Goal: Give the data below again exactly as written, without its pictures.

Data supplied:

** begin **

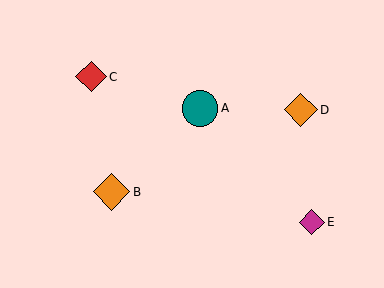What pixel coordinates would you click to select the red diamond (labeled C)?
Click at (91, 77) to select the red diamond C.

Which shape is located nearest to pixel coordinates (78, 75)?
The red diamond (labeled C) at (91, 77) is nearest to that location.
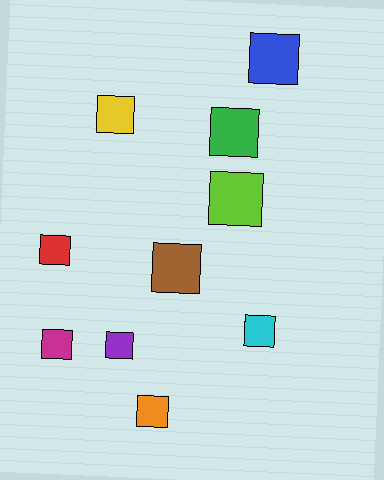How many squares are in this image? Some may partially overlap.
There are 10 squares.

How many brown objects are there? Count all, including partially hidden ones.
There is 1 brown object.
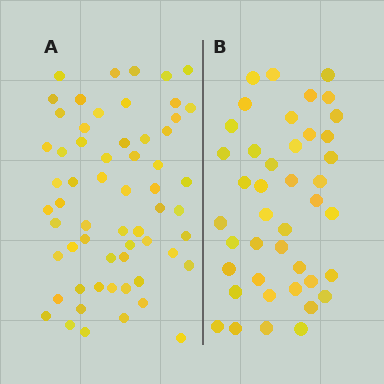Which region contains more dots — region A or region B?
Region A (the left region) has more dots.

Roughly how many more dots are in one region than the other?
Region A has approximately 20 more dots than region B.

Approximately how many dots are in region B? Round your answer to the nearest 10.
About 40 dots. (The exact count is 42, which rounds to 40.)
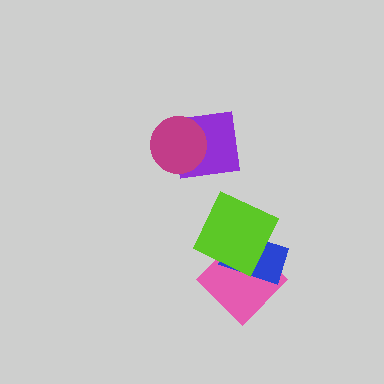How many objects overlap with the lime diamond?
2 objects overlap with the lime diamond.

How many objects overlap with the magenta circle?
1 object overlaps with the magenta circle.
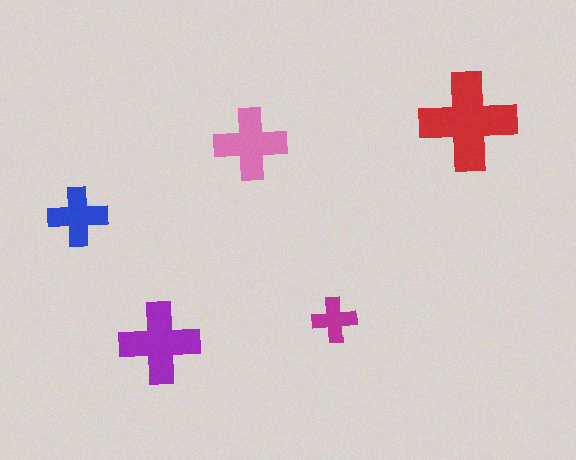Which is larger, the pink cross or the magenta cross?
The pink one.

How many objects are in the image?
There are 5 objects in the image.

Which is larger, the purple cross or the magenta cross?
The purple one.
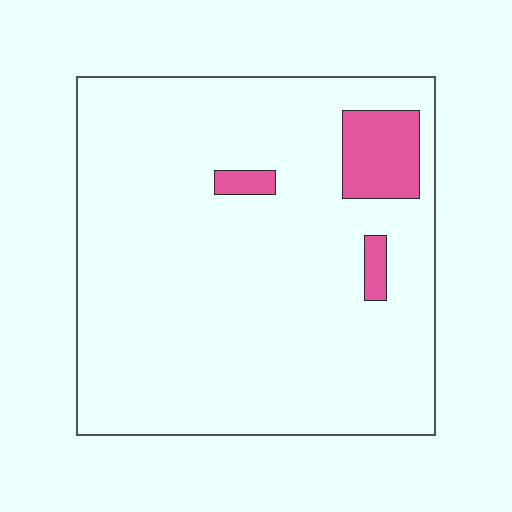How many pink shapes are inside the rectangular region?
3.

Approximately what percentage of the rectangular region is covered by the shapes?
Approximately 10%.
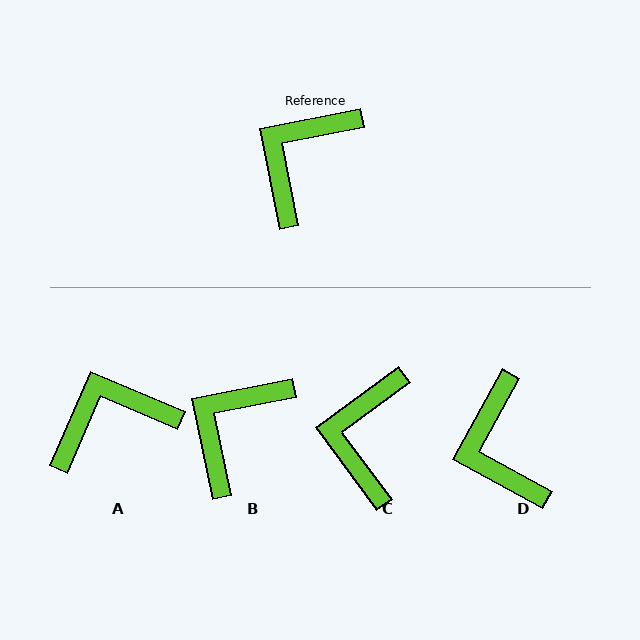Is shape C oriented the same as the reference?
No, it is off by about 25 degrees.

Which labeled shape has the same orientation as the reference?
B.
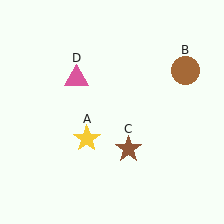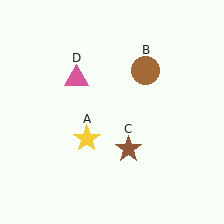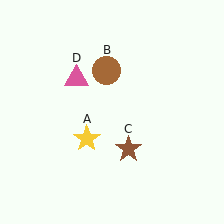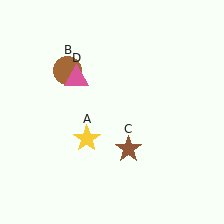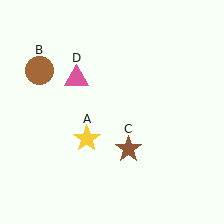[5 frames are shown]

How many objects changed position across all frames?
1 object changed position: brown circle (object B).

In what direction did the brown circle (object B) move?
The brown circle (object B) moved left.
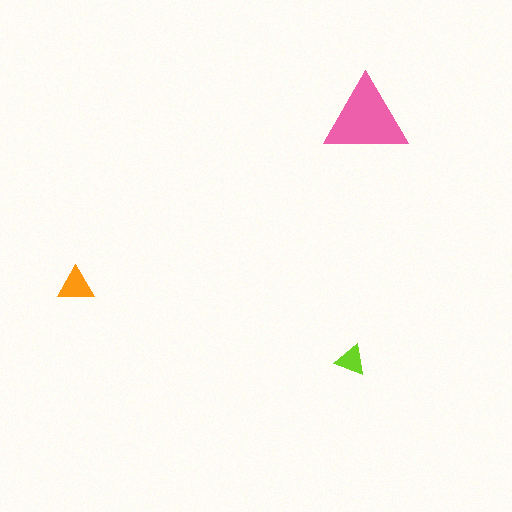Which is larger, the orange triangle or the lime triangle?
The orange one.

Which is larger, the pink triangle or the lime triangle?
The pink one.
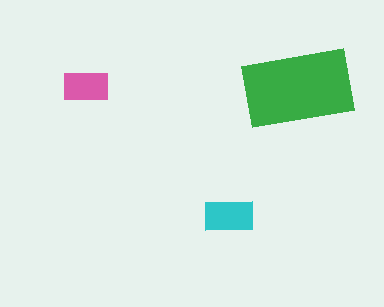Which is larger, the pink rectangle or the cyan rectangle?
The cyan one.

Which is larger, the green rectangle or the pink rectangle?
The green one.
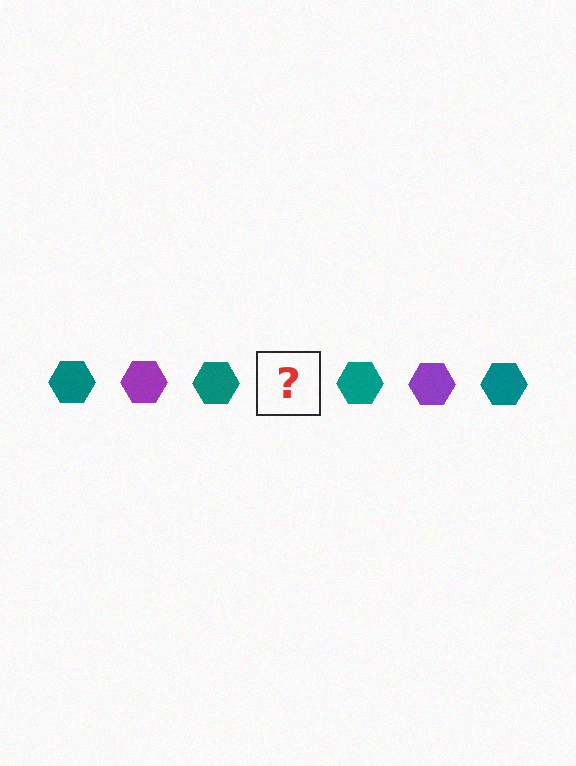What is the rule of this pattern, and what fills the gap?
The rule is that the pattern cycles through teal, purple hexagons. The gap should be filled with a purple hexagon.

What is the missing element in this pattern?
The missing element is a purple hexagon.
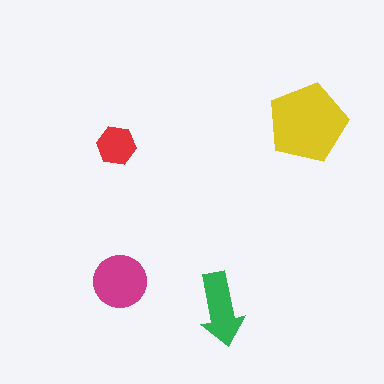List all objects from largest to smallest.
The yellow pentagon, the magenta circle, the green arrow, the red hexagon.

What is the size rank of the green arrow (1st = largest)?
3rd.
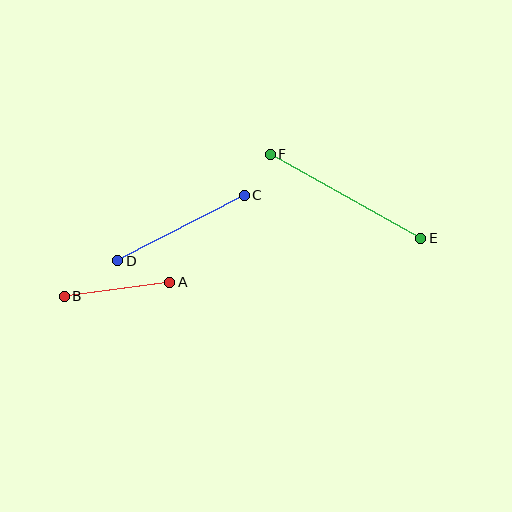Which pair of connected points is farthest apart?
Points E and F are farthest apart.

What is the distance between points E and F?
The distance is approximately 172 pixels.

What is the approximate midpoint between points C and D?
The midpoint is at approximately (181, 228) pixels.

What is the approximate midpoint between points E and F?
The midpoint is at approximately (345, 196) pixels.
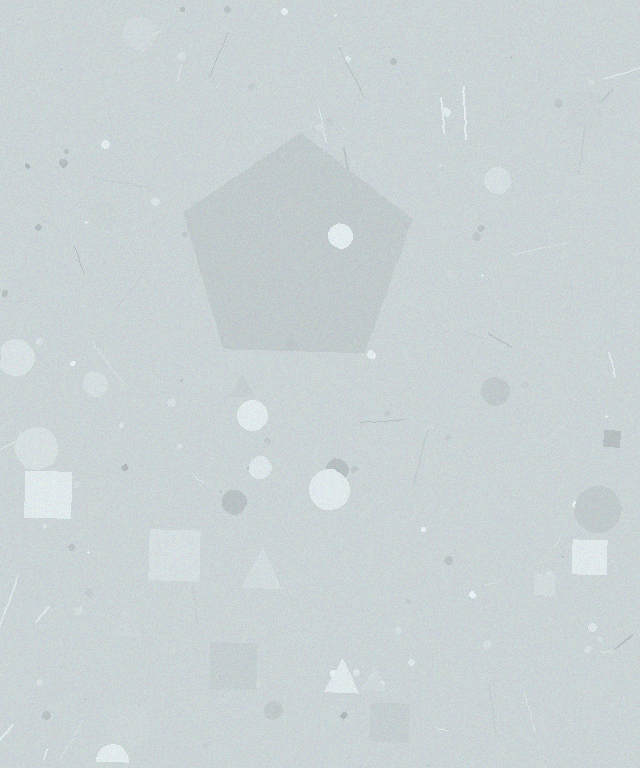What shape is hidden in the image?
A pentagon is hidden in the image.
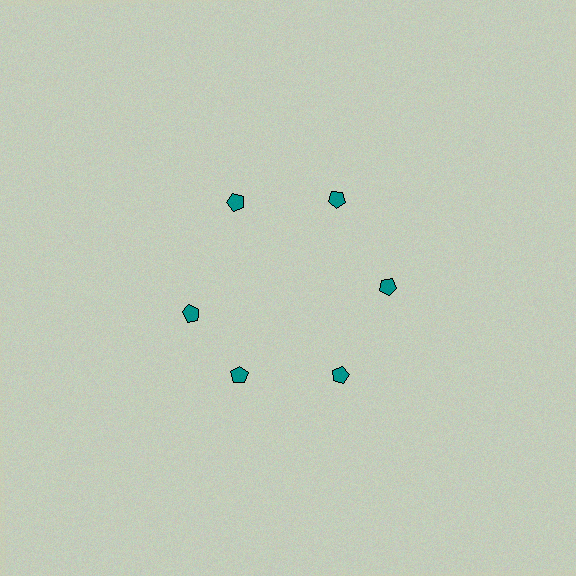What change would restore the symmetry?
The symmetry would be restored by rotating it back into even spacing with its neighbors so that all 6 pentagons sit at equal angles and equal distance from the center.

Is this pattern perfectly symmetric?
No. The 6 teal pentagons are arranged in a ring, but one element near the 9 o'clock position is rotated out of alignment along the ring, breaking the 6-fold rotational symmetry.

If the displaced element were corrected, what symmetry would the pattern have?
It would have 6-fold rotational symmetry — the pattern would map onto itself every 60 degrees.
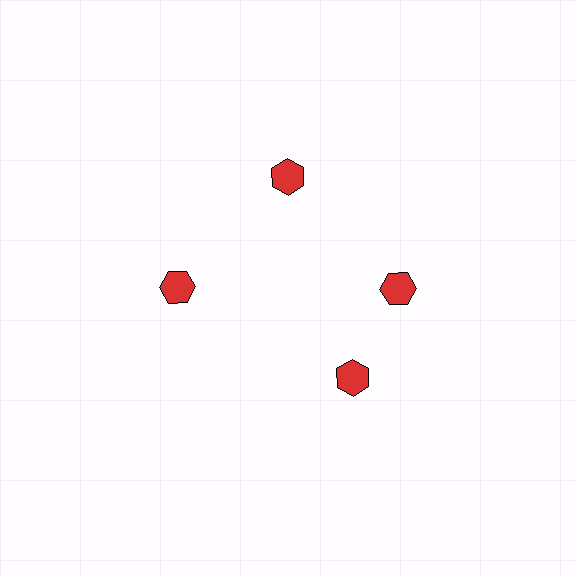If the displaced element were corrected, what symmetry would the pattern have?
It would have 4-fold rotational symmetry — the pattern would map onto itself every 90 degrees.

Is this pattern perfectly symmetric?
No. The 4 red hexagons are arranged in a ring, but one element near the 6 o'clock position is rotated out of alignment along the ring, breaking the 4-fold rotational symmetry.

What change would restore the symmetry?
The symmetry would be restored by rotating it back into even spacing with its neighbors so that all 4 hexagons sit at equal angles and equal distance from the center.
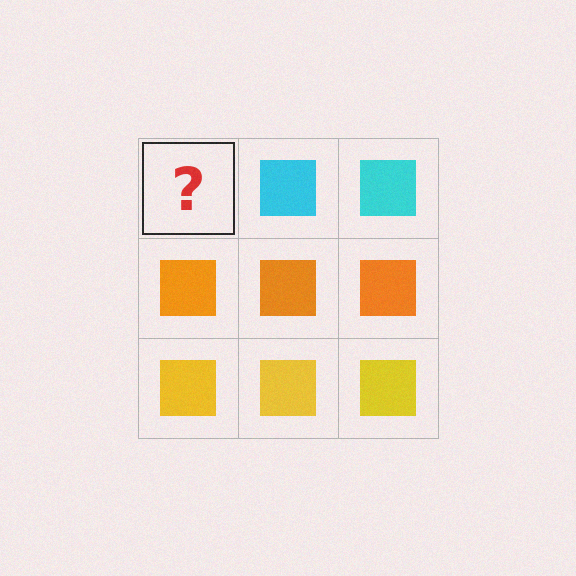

** end **

Exercise response:
What pixel coordinates would you click to select the red diamond (labeled C)?
Click at (91, 77) to select the red diamond C.

Which shape is located nearest to pixel coordinates (78, 75)?
The red diamond (labeled C) at (91, 77) is nearest to that location.
How many squares are in this image? Some may partially overlap.
There are 10 squares.

How many brown objects are there? Count all, including partially hidden ones.
There is 1 brown object.
Which region contains more dots — region A or region B?
Region A (the left region) has more dots.

Roughly how many more dots are in one region than the other?
Region A has approximately 20 more dots than region B.

Approximately how many dots are in region B? Round your answer to the nearest 10.
About 40 dots. (The exact count is 42, which rounds to 40.)
How many objects overlap with the lime diamond?
2 objects overlap with the lime diamond.

How many objects overlap with the magenta circle?
1 object overlaps with the magenta circle.
Which is larger, the pink cross or the magenta cross?
The pink one.

How many objects are in the image?
There are 5 objects in the image.

Which is larger, the purple cross or the magenta cross?
The purple one.
How many pink shapes are inside the rectangular region?
3.

Approximately what percentage of the rectangular region is covered by the shapes?
Approximately 10%.
Is shape C oriented the same as the reference?
No, it is off by about 25 degrees.

Which labeled shape has the same orientation as the reference?
B.
[5 frames are shown]

How many objects changed position across all frames?
1 object changed position: brown circle (object B).

In what direction did the brown circle (object B) move?
The brown circle (object B) moved left.
Which is larger, the orange triangle or the lime triangle?
The orange one.

Which is larger, the pink triangle or the lime triangle?
The pink one.
Which is larger, the pink rectangle or the cyan rectangle?
The cyan one.

Which is larger, the green rectangle or the pink rectangle?
The green one.
What is the rule of this pattern, and what fills the gap?
The rule is that the pattern cycles through teal, purple hexagons. The gap should be filled with a purple hexagon.

What is the missing element in this pattern?
The missing element is a purple hexagon.
List all objects from largest to smallest.
The yellow pentagon, the magenta circle, the green arrow, the red hexagon.

What is the size rank of the green arrow (1st = largest)?
3rd.
Which pair of connected points is farthest apart?
Points E and F are farthest apart.

What is the distance between points E and F?
The distance is approximately 172 pixels.

What is the approximate midpoint between points C and D?
The midpoint is at approximately (181, 228) pixels.

What is the approximate midpoint between points E and F?
The midpoint is at approximately (345, 196) pixels.
What shape is hidden in the image?
A pentagon is hidden in the image.
What change would restore the symmetry?
The symmetry would be restored by rotating it back into even spacing with its neighbors so that all 6 pentagons sit at equal angles and equal distance from the center.

Is this pattern perfectly symmetric?
No. The 6 teal pentagons are arranged in a ring, but one element near the 9 o'clock position is rotated out of alignment along the ring, breaking the 6-fold rotational symmetry.

If the displaced element were corrected, what symmetry would the pattern have?
It would have 6-fold rotational symmetry — the pattern would map onto itself every 60 degrees.
If the displaced element were corrected, what symmetry would the pattern have?
It would have 4-fold rotational symmetry — the pattern would map onto itself every 90 degrees.

Is this pattern perfectly symmetric?
No. The 4 red hexagons are arranged in a ring, but one element near the 6 o'clock position is rotated out of alignment along the ring, breaking the 4-fold rotational symmetry.

What change would restore the symmetry?
The symmetry would be restored by rotating it back into even spacing with its neighbors so that all 4 hexagons sit at equal angles and equal distance from the center.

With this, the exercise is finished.